> TASK DIRECTIONS
Word for word, give the material below again, minus any images.

** BEGIN **

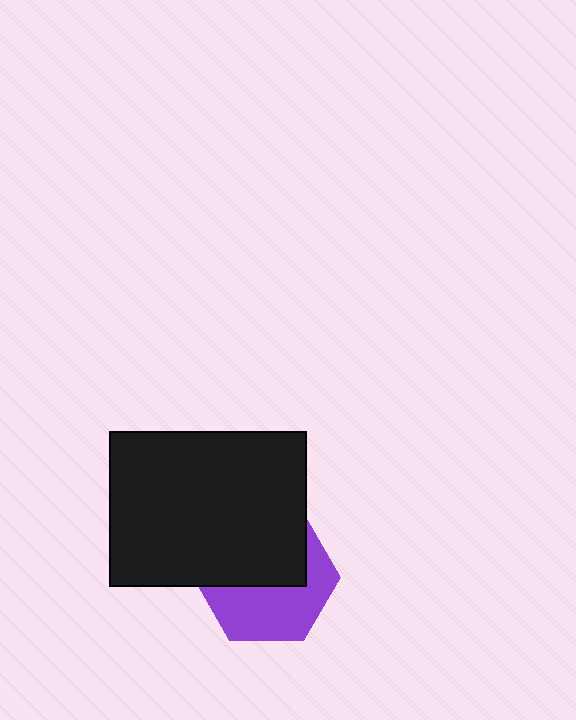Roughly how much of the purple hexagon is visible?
About half of it is visible (roughly 49%).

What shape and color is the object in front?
The object in front is a black rectangle.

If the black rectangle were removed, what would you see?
You would see the complete purple hexagon.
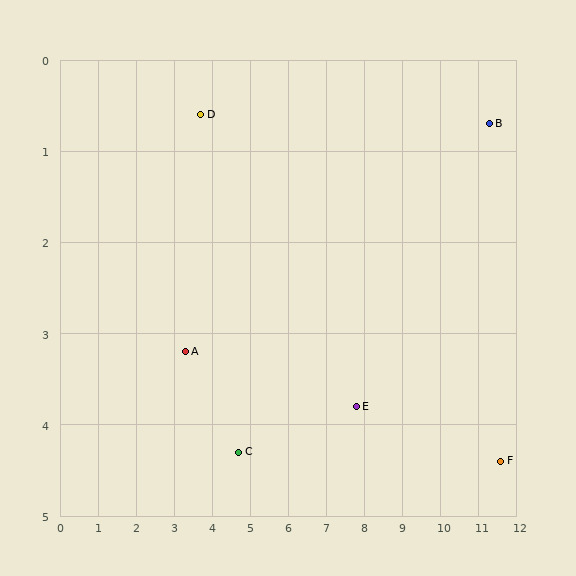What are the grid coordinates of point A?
Point A is at approximately (3.3, 3.2).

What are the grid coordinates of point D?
Point D is at approximately (3.7, 0.6).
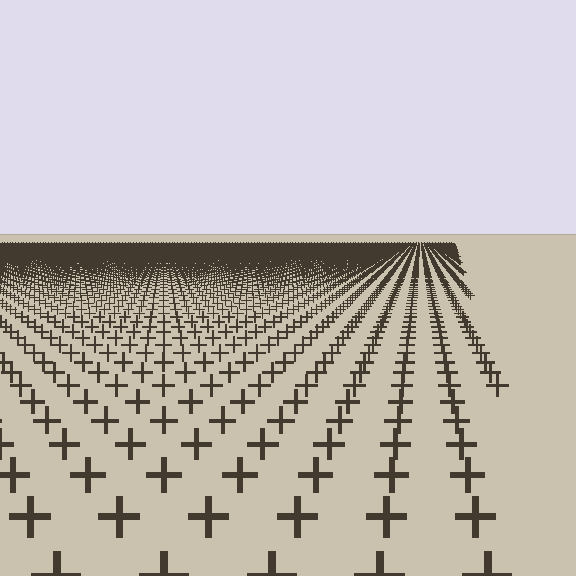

** END **

> EXERCISE ANSWER
Roughly how much of the purple hexagon is visible?
About half of it is visible (roughly 49%).

What shape and color is the object in front?
The object in front is a black rectangle.

If the black rectangle were removed, what would you see?
You would see the complete purple hexagon.
What are the grid coordinates of point A?
Point A is at approximately (3.3, 3.2).

What are the grid coordinates of point D?
Point D is at approximately (3.7, 0.6).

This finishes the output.